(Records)
——

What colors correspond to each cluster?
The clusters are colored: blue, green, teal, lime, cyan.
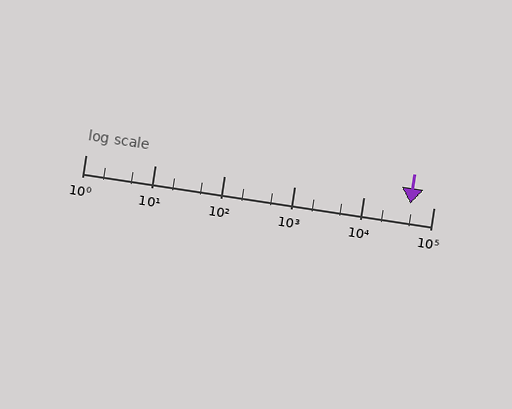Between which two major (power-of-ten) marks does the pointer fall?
The pointer is between 10000 and 100000.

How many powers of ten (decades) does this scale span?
The scale spans 5 decades, from 1 to 100000.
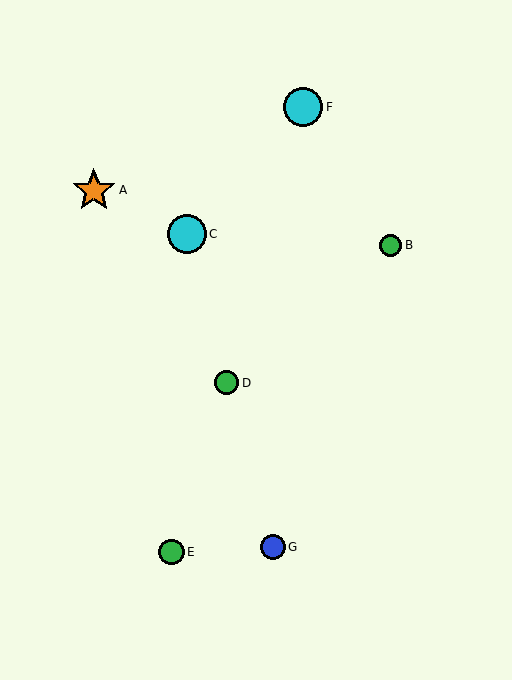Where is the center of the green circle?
The center of the green circle is at (227, 383).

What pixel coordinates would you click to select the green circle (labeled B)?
Click at (390, 245) to select the green circle B.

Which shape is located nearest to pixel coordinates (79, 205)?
The orange star (labeled A) at (94, 190) is nearest to that location.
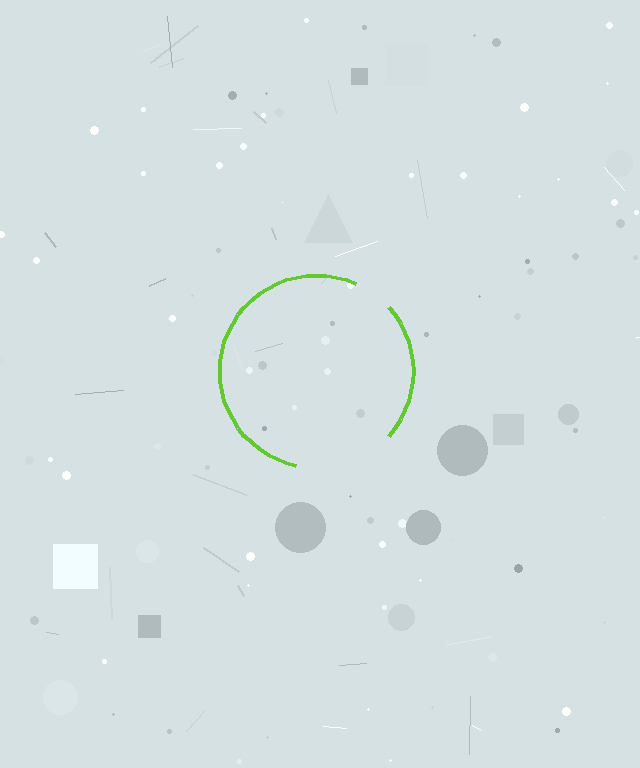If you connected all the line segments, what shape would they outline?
They would outline a circle.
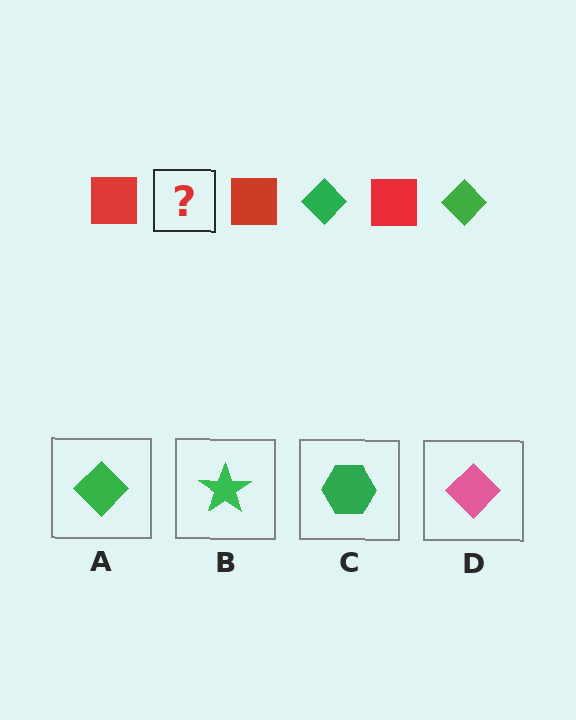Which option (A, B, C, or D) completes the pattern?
A.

——

> Exercise requirements:
Write out, exactly, each line from the one containing "Where is the center of the green circle?" down to the final line of the data above. Both of those lines count, and the pictures are left out.

> Exercise output:
Where is the center of the green circle?
The center of the green circle is at (227, 383).

What pixel coordinates would you click to select the green circle (labeled B)?
Click at (390, 245) to select the green circle B.

Which shape is located nearest to pixel coordinates (79, 205)?
The orange star (labeled A) at (94, 190) is nearest to that location.
If you connected all the line segments, what shape would they outline?
They would outline a circle.
Which option (A, B, C, or D) completes the pattern?
A.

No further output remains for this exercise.